== What you will do ==
Leave out any picture and return the remaining listing below exactly as given.

---

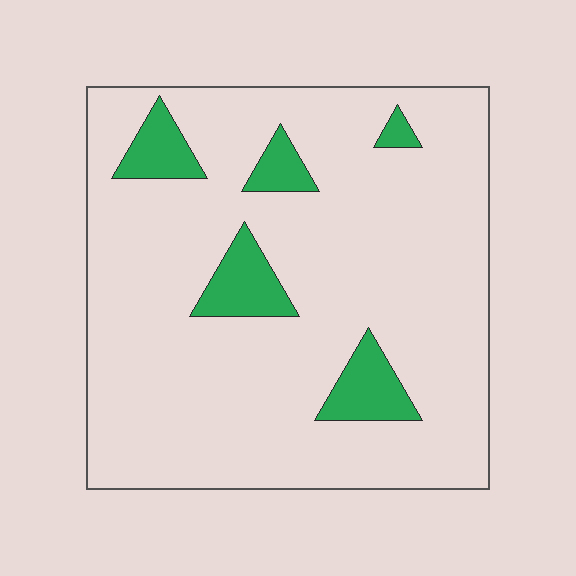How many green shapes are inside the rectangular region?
5.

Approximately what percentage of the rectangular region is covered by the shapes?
Approximately 10%.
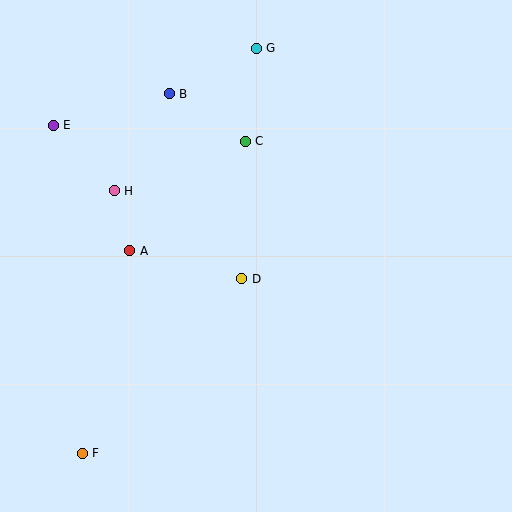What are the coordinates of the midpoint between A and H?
The midpoint between A and H is at (122, 221).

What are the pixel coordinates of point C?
Point C is at (245, 141).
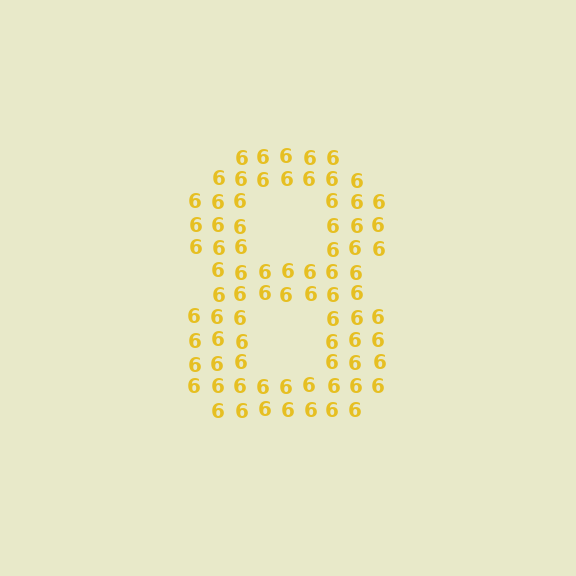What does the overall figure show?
The overall figure shows the digit 8.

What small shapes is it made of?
It is made of small digit 6's.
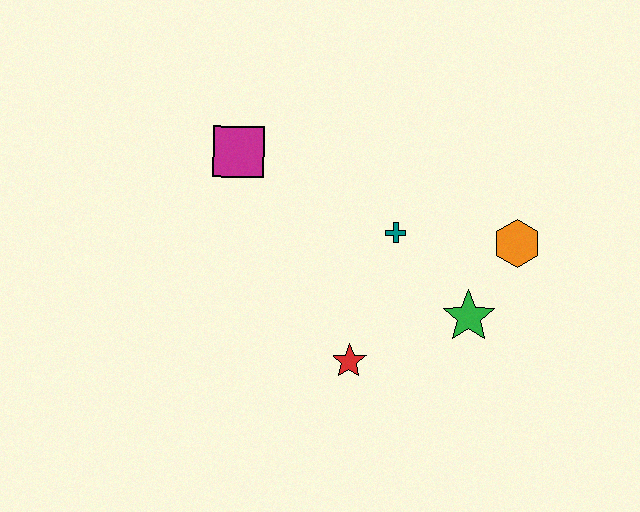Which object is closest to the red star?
The green star is closest to the red star.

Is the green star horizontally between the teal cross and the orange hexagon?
Yes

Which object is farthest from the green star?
The magenta square is farthest from the green star.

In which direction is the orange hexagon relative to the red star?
The orange hexagon is to the right of the red star.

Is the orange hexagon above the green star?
Yes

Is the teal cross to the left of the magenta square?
No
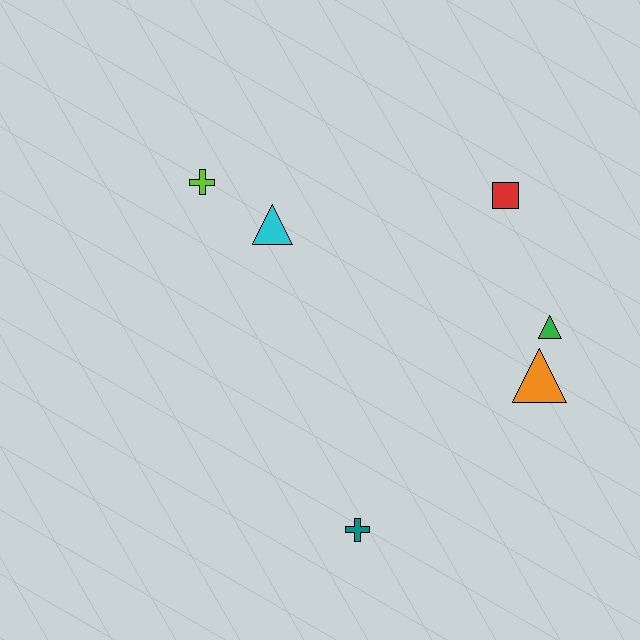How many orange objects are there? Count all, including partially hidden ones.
There is 1 orange object.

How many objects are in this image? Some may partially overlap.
There are 6 objects.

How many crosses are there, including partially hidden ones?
There are 2 crosses.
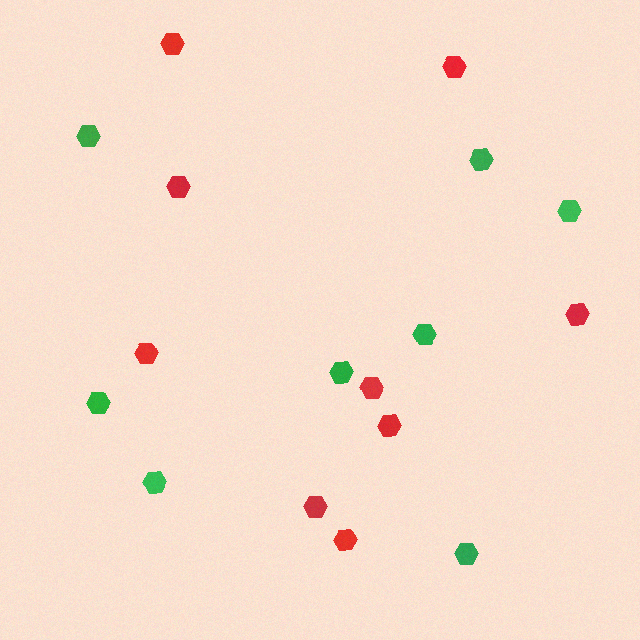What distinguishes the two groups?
There are 2 groups: one group of green hexagons (8) and one group of red hexagons (9).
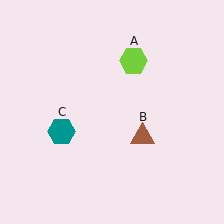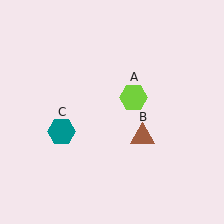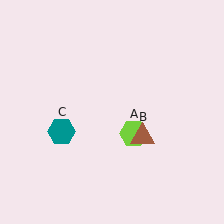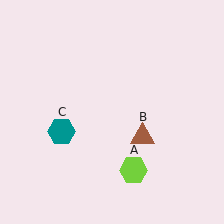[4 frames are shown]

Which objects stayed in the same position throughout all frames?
Brown triangle (object B) and teal hexagon (object C) remained stationary.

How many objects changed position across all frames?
1 object changed position: lime hexagon (object A).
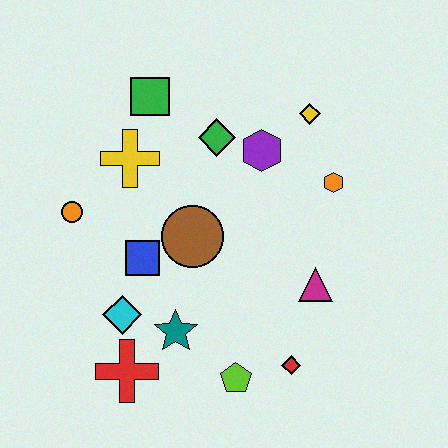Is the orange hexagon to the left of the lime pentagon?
No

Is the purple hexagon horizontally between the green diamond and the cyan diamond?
No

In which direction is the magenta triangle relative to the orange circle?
The magenta triangle is to the right of the orange circle.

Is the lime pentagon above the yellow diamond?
No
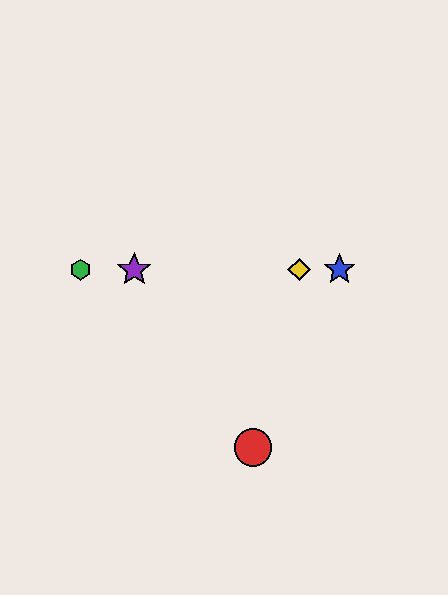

---

== Correct result ==
How many green shapes are inside the rectangular region?
5.

Approximately what percentage of the rectangular region is covered by the shapes?
Approximately 10%.
What are the coordinates of the midpoint between A and H?
The midpoint between A and H is at (122, 221).

What are the pixel coordinates of point C?
Point C is at (245, 141).
What does the overall figure show?
The overall figure shows the digit 8.

What small shapes is it made of?
It is made of small digit 6's.
Which object is closest to the red star?
The green star is closest to the red star.

Is the green star horizontally between the teal cross and the orange hexagon?
Yes

Which object is farthest from the green star?
The magenta square is farthest from the green star.

In which direction is the orange hexagon relative to the red star?
The orange hexagon is to the right of the red star.

Is the orange hexagon above the green star?
Yes

Is the teal cross to the left of the magenta square?
No
How many orange objects are there? Count all, including partially hidden ones.
There is 1 orange object.

How many objects are in this image? Some may partially overlap.
There are 6 objects.

How many crosses are there, including partially hidden ones?
There are 2 crosses.
What distinguishes the two groups?
There are 2 groups: one group of green hexagons (8) and one group of red hexagons (9).
[4 frames are shown]

Which objects stayed in the same position throughout all frames?
Brown triangle (object B) and teal hexagon (object C) remained stationary.

How many objects changed position across all frames?
1 object changed position: lime hexagon (object A).
Is the orange hexagon to the left of the lime pentagon?
No

Is the purple hexagon horizontally between the green diamond and the cyan diamond?
No

In which direction is the magenta triangle relative to the orange circle?
The magenta triangle is to the right of the orange circle.

Is the lime pentagon above the yellow diamond?
No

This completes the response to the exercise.